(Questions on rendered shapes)
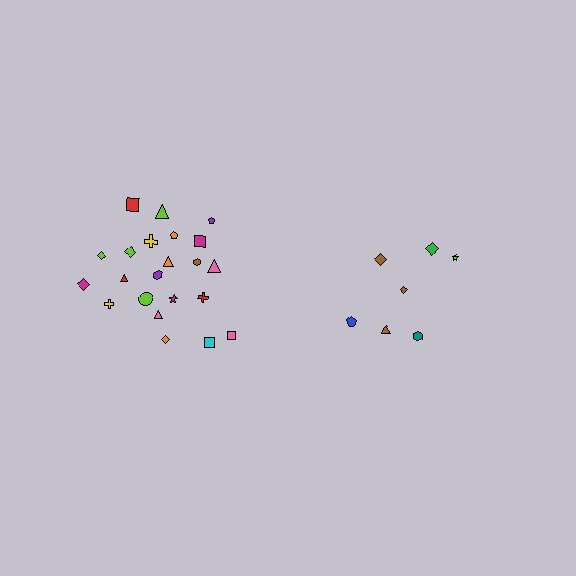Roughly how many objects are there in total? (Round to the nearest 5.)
Roughly 30 objects in total.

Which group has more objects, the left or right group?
The left group.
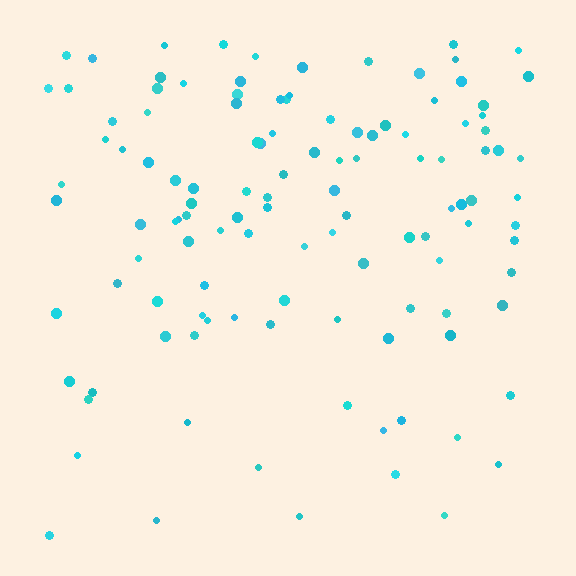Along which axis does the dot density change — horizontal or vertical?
Vertical.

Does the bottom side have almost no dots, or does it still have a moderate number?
Still a moderate number, just noticeably fewer than the top.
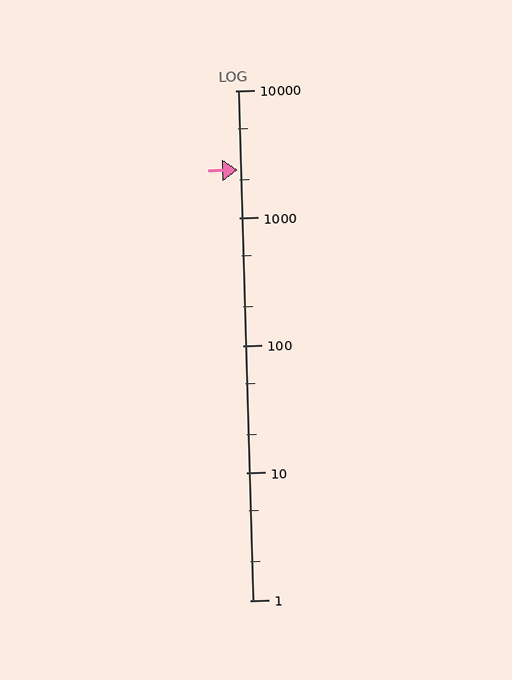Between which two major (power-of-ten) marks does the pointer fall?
The pointer is between 1000 and 10000.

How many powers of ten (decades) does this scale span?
The scale spans 4 decades, from 1 to 10000.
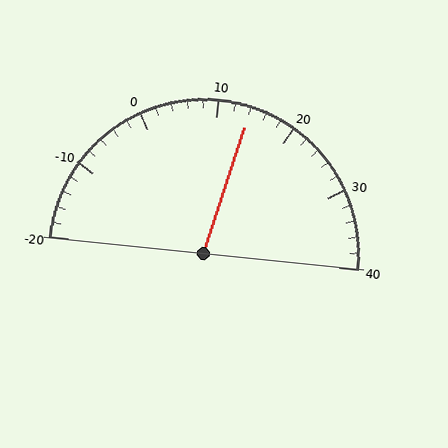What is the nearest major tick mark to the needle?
The nearest major tick mark is 10.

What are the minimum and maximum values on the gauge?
The gauge ranges from -20 to 40.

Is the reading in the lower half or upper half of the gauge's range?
The reading is in the upper half of the range (-20 to 40).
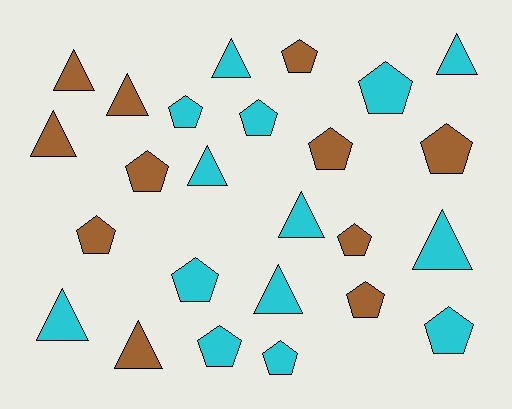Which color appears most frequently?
Cyan, with 14 objects.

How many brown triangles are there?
There are 4 brown triangles.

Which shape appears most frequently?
Pentagon, with 14 objects.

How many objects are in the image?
There are 25 objects.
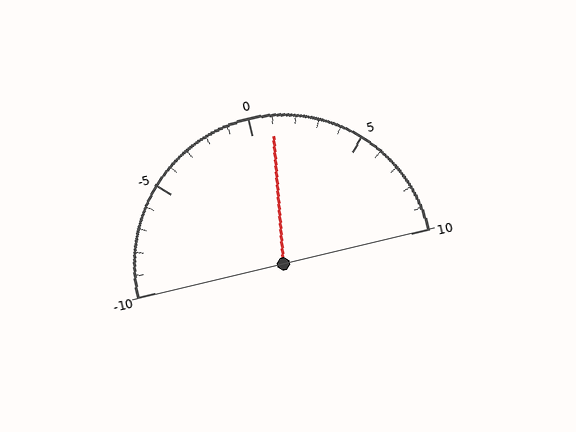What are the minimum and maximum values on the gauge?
The gauge ranges from -10 to 10.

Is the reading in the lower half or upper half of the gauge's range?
The reading is in the upper half of the range (-10 to 10).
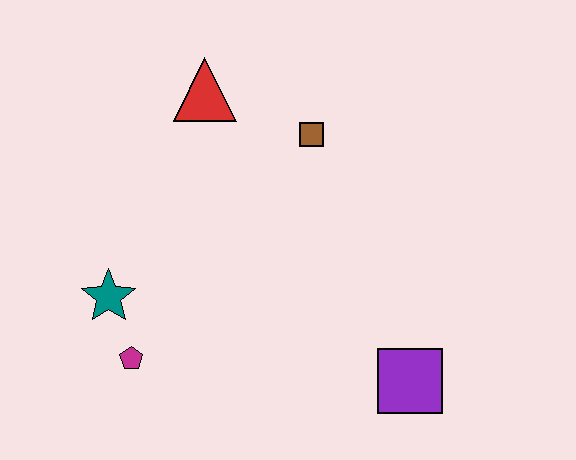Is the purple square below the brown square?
Yes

▸ **Exercise brief**:
Omit the pictures and reproduce the listing exactly.

▸ **Response to this exercise**:
Roughly how many objects are there in total? (Round to the nearest 5.)
Roughly 30 objects in total.

Which group has more objects, the left or right group?
The left group.
Along which axis does the dot density change — horizontal or vertical?
Vertical.

Does the bottom side have almost no dots, or does it still have a moderate number?
Still a moderate number, just noticeably fewer than the top.
Between which two major (power-of-ten) marks does the pointer fall?
The pointer is between 1000 and 10000.

How many powers of ten (decades) does this scale span?
The scale spans 4 decades, from 1 to 10000.
What is the nearest major tick mark to the needle?
The nearest major tick mark is 10.

What are the minimum and maximum values on the gauge?
The gauge ranges from -20 to 40.

Is the reading in the lower half or upper half of the gauge's range?
The reading is in the upper half of the range (-20 to 40).
Which color appears most frequently?
Cyan, with 14 objects.

How many brown triangles are there?
There are 4 brown triangles.

Which shape appears most frequently?
Pentagon, with 14 objects.

How many objects are in the image?
There are 25 objects.
What are the minimum and maximum values on the gauge?
The gauge ranges from -10 to 10.

Is the reading in the lower half or upper half of the gauge's range?
The reading is in the upper half of the range (-10 to 10).
Is the purple square below the brown square?
Yes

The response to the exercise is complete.